### Exercise brief
Below are records; print only the lines from the line containing "What differs between the two panels?" to the end, both included, reproduced exactly and without the pictures.

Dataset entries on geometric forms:
____________

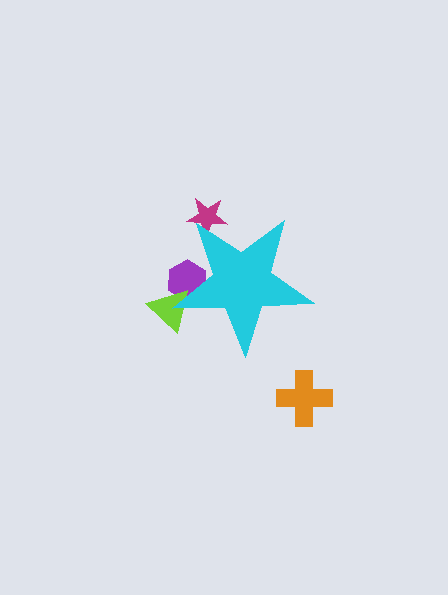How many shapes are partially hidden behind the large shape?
3 shapes are partially hidden.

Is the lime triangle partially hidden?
Yes, the lime triangle is partially hidden behind the cyan star.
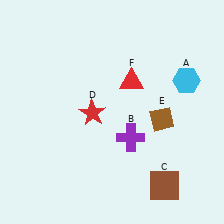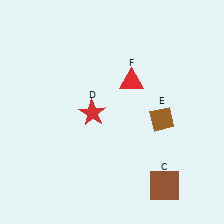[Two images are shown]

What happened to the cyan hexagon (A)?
The cyan hexagon (A) was removed in Image 2. It was in the top-right area of Image 1.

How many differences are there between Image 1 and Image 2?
There are 2 differences between the two images.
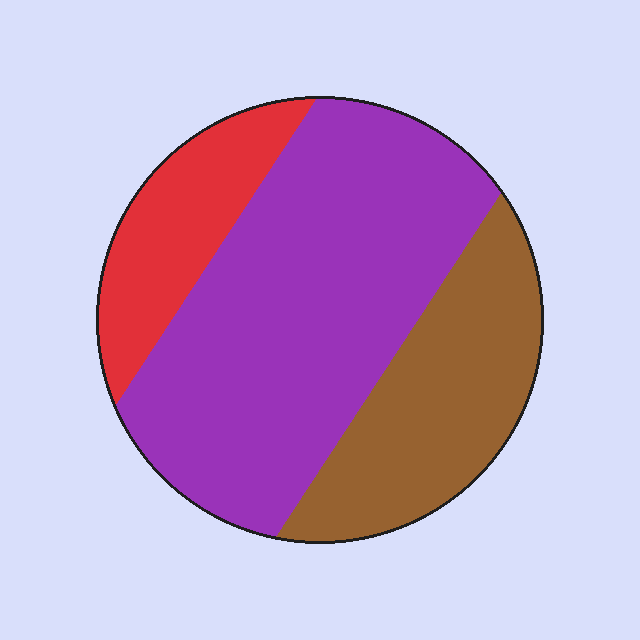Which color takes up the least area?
Red, at roughly 15%.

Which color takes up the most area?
Purple, at roughly 55%.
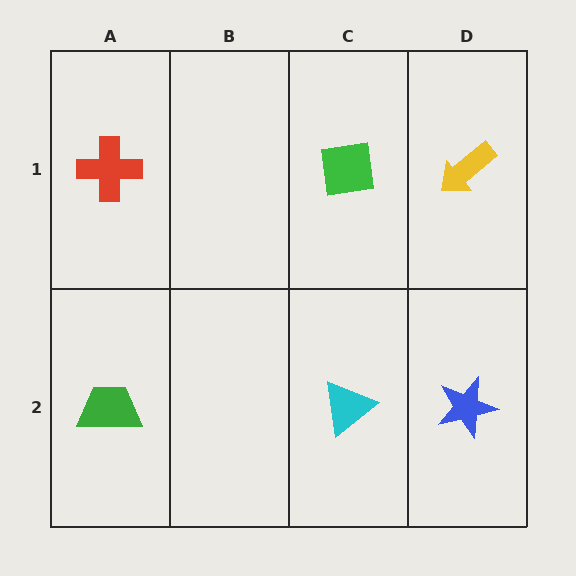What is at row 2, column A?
A green trapezoid.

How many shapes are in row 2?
3 shapes.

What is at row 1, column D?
A yellow arrow.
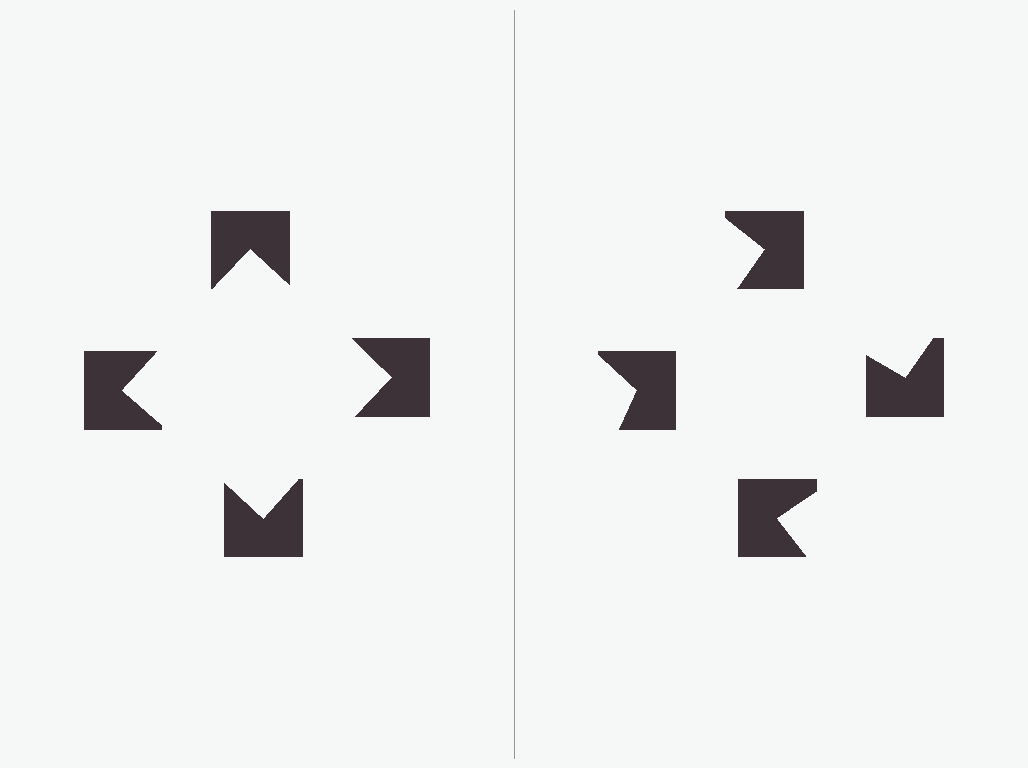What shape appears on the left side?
An illusory square.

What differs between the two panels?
The notched squares are positioned identically on both sides; only the wedge orientations differ. On the left they align to a square; on the right they are misaligned.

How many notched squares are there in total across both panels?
8 — 4 on each side.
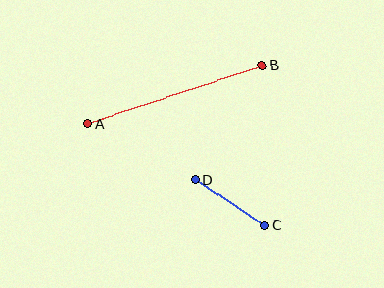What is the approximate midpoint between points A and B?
The midpoint is at approximately (175, 95) pixels.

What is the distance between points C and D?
The distance is approximately 83 pixels.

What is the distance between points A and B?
The distance is approximately 184 pixels.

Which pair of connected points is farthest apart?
Points A and B are farthest apart.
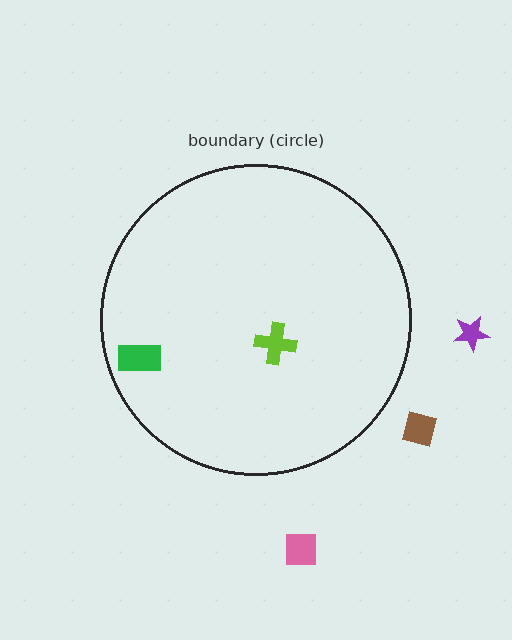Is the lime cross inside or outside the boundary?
Inside.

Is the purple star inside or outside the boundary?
Outside.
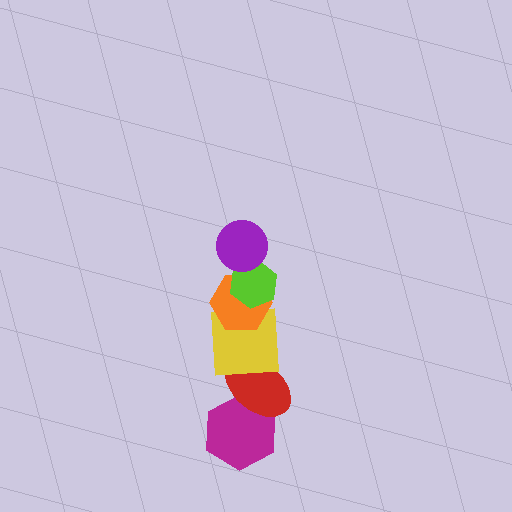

____________

### Result of this task
What differs between the two panels?
The notched squares are positioned identically on both sides; only the wedge orientations differ. On the left they align to a square; on the right they are misaligned.

How many notched squares are there in total across both panels?
8 — 4 on each side.
What is the approximate midpoint between points A and B?
The midpoint is at approximately (175, 95) pixels.

What is the distance between points C and D?
The distance is approximately 83 pixels.

What is the distance between points A and B?
The distance is approximately 184 pixels.

Which pair of connected points is farthest apart?
Points A and B are farthest apart.
Is the lime cross inside or outside the boundary?
Inside.

Is the purple star inside or outside the boundary?
Outside.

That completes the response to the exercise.